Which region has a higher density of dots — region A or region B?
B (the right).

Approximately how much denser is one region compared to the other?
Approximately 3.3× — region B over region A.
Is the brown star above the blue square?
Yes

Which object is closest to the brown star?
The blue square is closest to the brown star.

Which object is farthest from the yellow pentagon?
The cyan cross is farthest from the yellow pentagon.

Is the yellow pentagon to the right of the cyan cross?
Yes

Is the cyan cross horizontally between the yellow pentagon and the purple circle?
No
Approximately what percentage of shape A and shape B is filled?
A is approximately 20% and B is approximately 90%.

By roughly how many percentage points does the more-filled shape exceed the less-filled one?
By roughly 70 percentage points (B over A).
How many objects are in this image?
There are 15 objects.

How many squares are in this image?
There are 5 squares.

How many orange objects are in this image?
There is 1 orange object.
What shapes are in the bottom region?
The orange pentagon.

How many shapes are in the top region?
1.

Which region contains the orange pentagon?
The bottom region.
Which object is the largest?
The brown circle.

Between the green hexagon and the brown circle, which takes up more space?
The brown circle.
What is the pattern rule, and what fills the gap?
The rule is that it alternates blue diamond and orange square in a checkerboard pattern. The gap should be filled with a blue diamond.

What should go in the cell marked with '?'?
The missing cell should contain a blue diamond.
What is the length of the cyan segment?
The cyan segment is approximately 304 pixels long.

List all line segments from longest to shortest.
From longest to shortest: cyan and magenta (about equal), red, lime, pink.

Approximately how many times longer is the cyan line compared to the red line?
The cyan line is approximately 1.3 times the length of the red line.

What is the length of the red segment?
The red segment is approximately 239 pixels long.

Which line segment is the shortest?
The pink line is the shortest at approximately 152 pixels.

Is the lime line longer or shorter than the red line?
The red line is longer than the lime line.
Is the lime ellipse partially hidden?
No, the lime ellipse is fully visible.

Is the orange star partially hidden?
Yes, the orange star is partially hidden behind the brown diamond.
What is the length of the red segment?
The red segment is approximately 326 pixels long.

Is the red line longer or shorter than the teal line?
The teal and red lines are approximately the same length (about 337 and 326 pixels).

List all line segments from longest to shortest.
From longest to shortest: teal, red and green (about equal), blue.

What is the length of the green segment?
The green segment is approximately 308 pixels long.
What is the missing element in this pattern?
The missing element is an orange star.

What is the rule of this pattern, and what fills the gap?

= = =

# THE PROBLEM
Copy each record from above exactly, and include every line.

# EXPECTED OUTPUT
Which region has a higher density of dots — region A or region B?
B (the right).

Approximately how much denser is one region compared to the other?
Approximately 3.3× — region B over region A.
Is the brown star above the blue square?
Yes

Which object is closest to the brown star?
The blue square is closest to the brown star.

Which object is farthest from the yellow pentagon?
The cyan cross is farthest from the yellow pentagon.

Is the yellow pentagon to the right of the cyan cross?
Yes

Is the cyan cross horizontally between the yellow pentagon and the purple circle?
No
Approximately what percentage of shape A and shape B is filled?
A is approximately 20% and B is approximately 90%.

By roughly how many percentage points does the more-filled shape exceed the less-filled one?
By roughly 70 percentage points (B over A).
How many objects are in this image?
There are 15 objects.

How many squares are in this image?
There are 5 squares.

How many orange objects are in this image?
There is 1 orange object.
What shapes are in the bottom region?
The orange pentagon.

How many shapes are in the top region?
1.

Which region contains the orange pentagon?
The bottom region.
Which object is the largest?
The brown circle.

Between the green hexagon and the brown circle, which takes up more space?
The brown circle.
What is the pattern rule, and what fills the gap?
The rule is that it alternates blue diamond and orange square in a checkerboard pattern. The gap should be filled with a blue diamond.

What should go in the cell marked with '?'?
The missing cell should contain a blue diamond.
What is the length of the cyan segment?
The cyan segment is approximately 304 pixels long.

List all line segments from longest to shortest.
From longest to shortest: cyan and magenta (about equal), red, lime, pink.

Approximately how many times longer is the cyan line compared to the red line?
The cyan line is approximately 1.3 times the length of the red line.

What is the length of the red segment?
The red segment is approximately 239 pixels long.

Which line segment is the shortest?
The pink line is the shortest at approximately 152 pixels.

Is the lime line longer or shorter than the red line?
The red line is longer than the lime line.
Is the lime ellipse partially hidden?
No, the lime ellipse is fully visible.

Is the orange star partially hidden?
Yes, the orange star is partially hidden behind the brown diamond.
What is the length of the red segment?
The red segment is approximately 326 pixels long.

Is the red line longer or shorter than the teal line?
The teal and red lines are approximately the same length (about 337 and 326 pixels).

List all line segments from longest to shortest.
From longest to shortest: teal, red and green (about equal), blue.

What is the length of the green segment?
The green segment is approximately 308 pixels long.
What is the missing element in this pattern?
The missing element is an orange star.

What is the rule of this pattern, and what fills the gap?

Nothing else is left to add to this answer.